» **YOUR GOAL**
Copy every record word for word.

» **INFORMATION PROVIDED**
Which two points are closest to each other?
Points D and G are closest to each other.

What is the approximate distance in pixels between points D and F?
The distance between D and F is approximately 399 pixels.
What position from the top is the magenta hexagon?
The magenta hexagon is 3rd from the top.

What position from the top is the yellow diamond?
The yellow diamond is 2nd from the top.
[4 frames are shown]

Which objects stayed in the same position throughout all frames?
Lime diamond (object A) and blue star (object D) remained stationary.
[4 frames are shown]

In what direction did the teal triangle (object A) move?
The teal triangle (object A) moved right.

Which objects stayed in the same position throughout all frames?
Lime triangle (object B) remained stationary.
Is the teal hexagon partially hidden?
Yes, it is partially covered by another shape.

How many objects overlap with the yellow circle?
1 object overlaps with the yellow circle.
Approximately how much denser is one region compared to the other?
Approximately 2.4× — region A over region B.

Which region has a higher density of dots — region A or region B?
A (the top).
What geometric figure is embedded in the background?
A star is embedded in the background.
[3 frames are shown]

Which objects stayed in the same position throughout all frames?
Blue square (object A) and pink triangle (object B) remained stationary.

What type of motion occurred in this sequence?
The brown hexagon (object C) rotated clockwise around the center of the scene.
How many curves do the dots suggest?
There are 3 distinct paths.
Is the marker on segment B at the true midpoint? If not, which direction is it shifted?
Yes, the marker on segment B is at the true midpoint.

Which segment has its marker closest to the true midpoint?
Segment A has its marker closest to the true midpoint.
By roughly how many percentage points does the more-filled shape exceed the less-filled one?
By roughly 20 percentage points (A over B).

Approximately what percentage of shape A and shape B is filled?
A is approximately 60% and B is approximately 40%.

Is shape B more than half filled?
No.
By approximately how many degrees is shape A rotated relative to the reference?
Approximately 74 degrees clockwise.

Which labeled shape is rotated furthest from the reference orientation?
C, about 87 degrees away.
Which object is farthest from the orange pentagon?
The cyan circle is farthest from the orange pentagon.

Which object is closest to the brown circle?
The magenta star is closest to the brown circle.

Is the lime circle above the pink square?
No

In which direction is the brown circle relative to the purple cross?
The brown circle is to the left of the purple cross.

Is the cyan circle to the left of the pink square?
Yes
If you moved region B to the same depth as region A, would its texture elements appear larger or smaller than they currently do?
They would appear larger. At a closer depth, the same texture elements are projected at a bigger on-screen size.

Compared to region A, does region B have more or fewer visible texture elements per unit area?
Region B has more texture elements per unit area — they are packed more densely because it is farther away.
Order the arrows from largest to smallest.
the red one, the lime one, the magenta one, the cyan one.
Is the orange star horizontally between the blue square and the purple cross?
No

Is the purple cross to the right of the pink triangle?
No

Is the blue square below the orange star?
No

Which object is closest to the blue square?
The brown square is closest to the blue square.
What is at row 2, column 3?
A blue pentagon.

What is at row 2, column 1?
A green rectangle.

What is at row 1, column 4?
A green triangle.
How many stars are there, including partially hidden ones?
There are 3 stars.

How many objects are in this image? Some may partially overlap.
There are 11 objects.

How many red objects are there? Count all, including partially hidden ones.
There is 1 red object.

» **FINISHED EXERCISE**
Which two points are closest to each other?
Points D and G are closest to each other.

What is the approximate distance in pixels between points D and F?
The distance between D and F is approximately 399 pixels.
What position from the top is the magenta hexagon?
The magenta hexagon is 3rd from the top.

What position from the top is the yellow diamond?
The yellow diamond is 2nd from the top.
[4 frames are shown]

Which objects stayed in the same position throughout all frames?
Lime diamond (object A) and blue star (object D) remained stationary.
[4 frames are shown]

In what direction did the teal triangle (object A) move?
The teal triangle (object A) moved right.

Which objects stayed in the same position throughout all frames?
Lime triangle (object B) remained stationary.
Is the teal hexagon partially hidden?
Yes, it is partially covered by another shape.

How many objects overlap with the yellow circle?
1 object overlaps with the yellow circle.
Approximately how much denser is one region compared to the other?
Approximately 2.4× — region A over region B.

Which region has a higher density of dots — region A or region B?
A (the top).
What geometric figure is embedded in the background?
A star is embedded in the background.
[3 frames are shown]

Which objects stayed in the same position throughout all frames?
Blue square (object A) and pink triangle (object B) remained stationary.

What type of motion occurred in this sequence?
The brown hexagon (object C) rotated clockwise around the center of the scene.
How many curves do the dots suggest?
There are 3 distinct paths.
Is the marker on segment B at the true midpoint? If not, which direction is it shifted?
Yes, the marker on segment B is at the true midpoint.

Which segment has its marker closest to the true midpoint?
Segment A has its marker closest to the true midpoint.
By roughly how many percentage points does the more-filled shape exceed the less-filled one?
By roughly 20 percentage points (A over B).

Approximately what percentage of shape A and shape B is filled?
A is approximately 60% and B is approximately 40%.

Is shape B more than half filled?
No.
By approximately how many degrees is shape A rotated relative to the reference?
Approximately 74 degrees clockwise.

Which labeled shape is rotated furthest from the reference orientation?
C, about 87 degrees away.
Which object is farthest from the orange pentagon?
The cyan circle is farthest from the orange pentagon.

Which object is closest to the brown circle?
The magenta star is closest to the brown circle.

Is the lime circle above the pink square?
No

In which direction is the brown circle relative to the purple cross?
The brown circle is to the left of the purple cross.

Is the cyan circle to the left of the pink square?
Yes
If you moved region B to the same depth as region A, would its texture elements appear larger or smaller than they currently do?
They would appear larger. At a closer depth, the same texture elements are projected at a bigger on-screen size.

Compared to region A, does region B have more or fewer visible texture elements per unit area?
Region B has more texture elements per unit area — they are packed more densely because it is farther away.
Order the arrows from largest to smallest.
the red one, the lime one, the magenta one, the cyan one.
Is the orange star horizontally between the blue square and the purple cross?
No

Is the purple cross to the right of the pink triangle?
No

Is the blue square below the orange star?
No

Which object is closest to the blue square?
The brown square is closest to the blue square.
What is at row 2, column 3?
A blue pentagon.

What is at row 2, column 1?
A green rectangle.

What is at row 1, column 4?
A green triangle.
How many stars are there, including partially hidden ones?
There are 3 stars.

How many objects are in this image? Some may partially overlap.
There are 11 objects.

How many red objects are there? Count all, including partially hidden ones.
There is 1 red object.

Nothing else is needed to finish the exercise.